**** Data excerpts ****
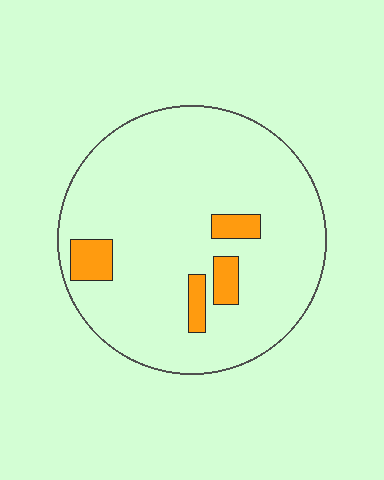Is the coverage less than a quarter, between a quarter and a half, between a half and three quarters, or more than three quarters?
Less than a quarter.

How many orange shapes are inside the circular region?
4.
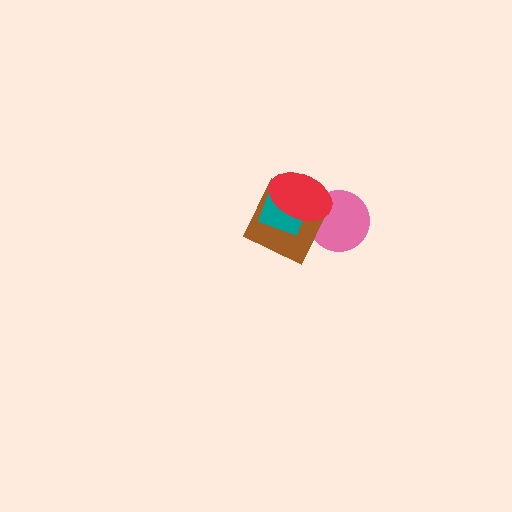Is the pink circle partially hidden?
Yes, it is partially covered by another shape.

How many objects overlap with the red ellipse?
3 objects overlap with the red ellipse.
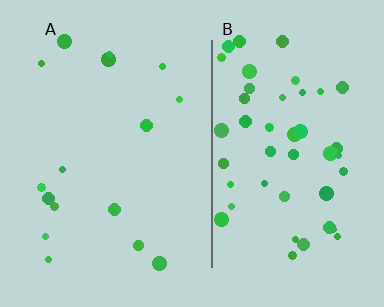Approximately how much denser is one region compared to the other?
Approximately 3.0× — region B over region A.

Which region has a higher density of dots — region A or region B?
B (the right).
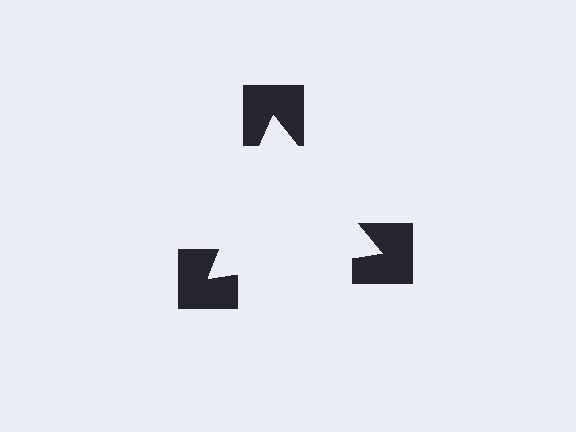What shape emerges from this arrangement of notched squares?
An illusory triangle — its edges are inferred from the aligned wedge cuts in the notched squares, not physically drawn.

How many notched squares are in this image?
There are 3 — one at each vertex of the illusory triangle.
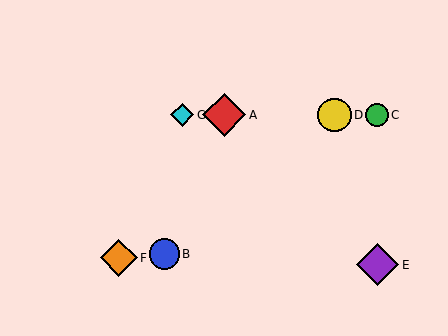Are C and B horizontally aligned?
No, C is at y≈115 and B is at y≈254.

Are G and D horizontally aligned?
Yes, both are at y≈115.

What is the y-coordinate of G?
Object G is at y≈115.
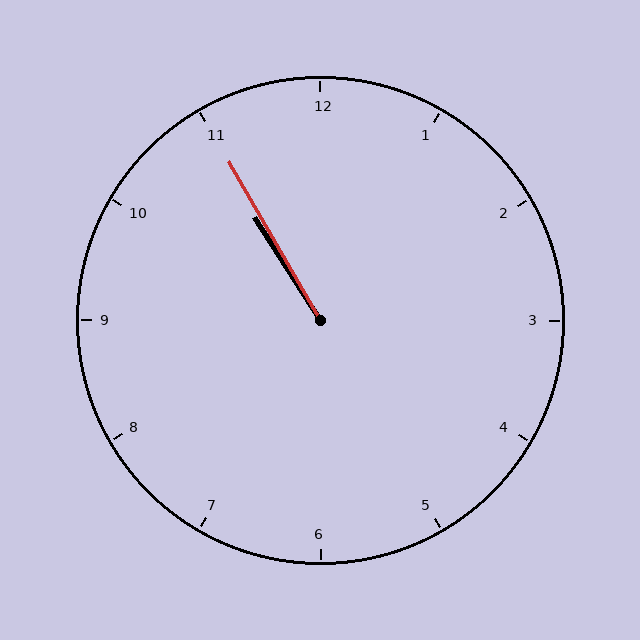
****
▶ [The exercise]: Transcribe every record above exactly as written, leaving out any pictures.

▶ [Solution to this task]:
Is the coverage less than a quarter, between a quarter and a half, between a half and three quarters, or more than three quarters?
Less than a quarter.

How many orange shapes are inside the circular region?
4.
Is the pink circle partially hidden?
Yes, it is partially covered by another shape.

How many objects overlap with the red ellipse?
3 objects overlap with the red ellipse.
Approximately how much denser is one region compared to the other?
Approximately 3.0× — region B over region A.

Which region has a higher density of dots — region A or region B?
B (the right).
What shape emerges from this arrangement of notched squares?
An illusory triangle — its edges are inferred from the aligned wedge cuts in the notched squares, not physically drawn.

How many notched squares are in this image?
There are 3 — one at each vertex of the illusory triangle.
Are C and B horizontally aligned?
No, C is at y≈115 and B is at y≈254.

Are G and D horizontally aligned?
Yes, both are at y≈115.

What is the y-coordinate of G?
Object G is at y≈115.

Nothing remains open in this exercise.